§ **SET EXERCISE**
Exactly the lines from the line containing "Are the marks" through the final line of the entries below must be returned, and only those, without pictures.
──────── DATA PROVIDED
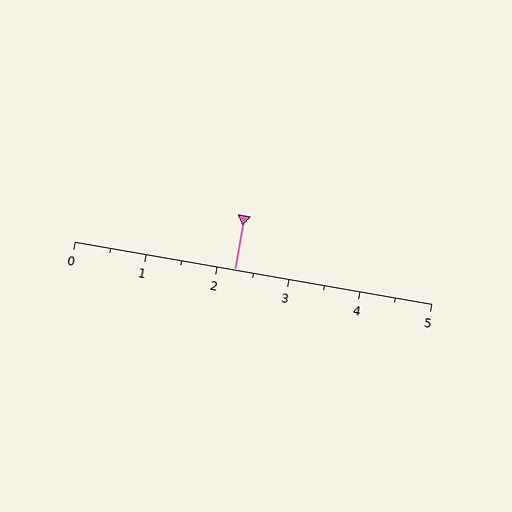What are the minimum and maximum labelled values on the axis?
The axis runs from 0 to 5.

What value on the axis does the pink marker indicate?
The marker indicates approximately 2.2.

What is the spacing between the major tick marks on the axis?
The major ticks are spaced 1 apart.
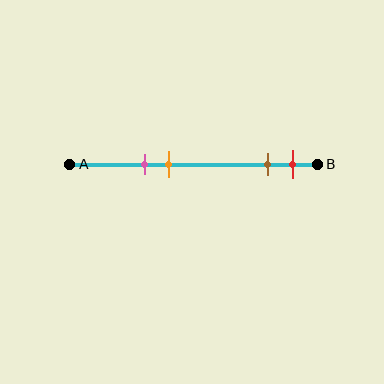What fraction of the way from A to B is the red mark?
The red mark is approximately 90% (0.9) of the way from A to B.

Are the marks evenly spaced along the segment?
No, the marks are not evenly spaced.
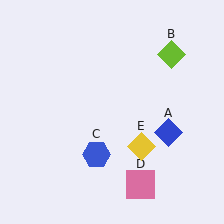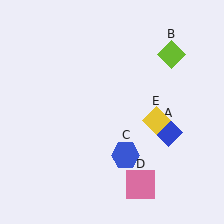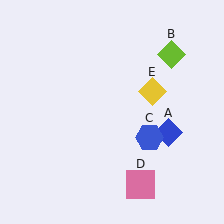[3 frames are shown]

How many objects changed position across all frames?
2 objects changed position: blue hexagon (object C), yellow diamond (object E).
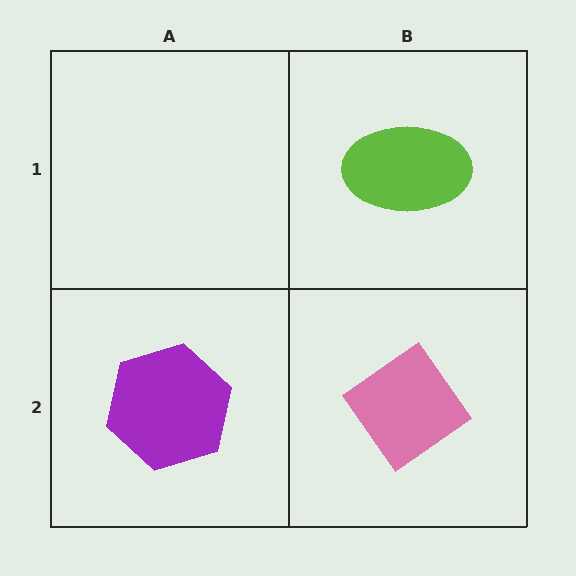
────────────────
§ **WRITTEN SOLUTION**
Are the marks evenly spaced along the segment?
No, the marks are not evenly spaced.
[3 frames are shown]

How many objects changed position across all frames?
2 objects changed position: blue hexagon (object C), yellow diamond (object E).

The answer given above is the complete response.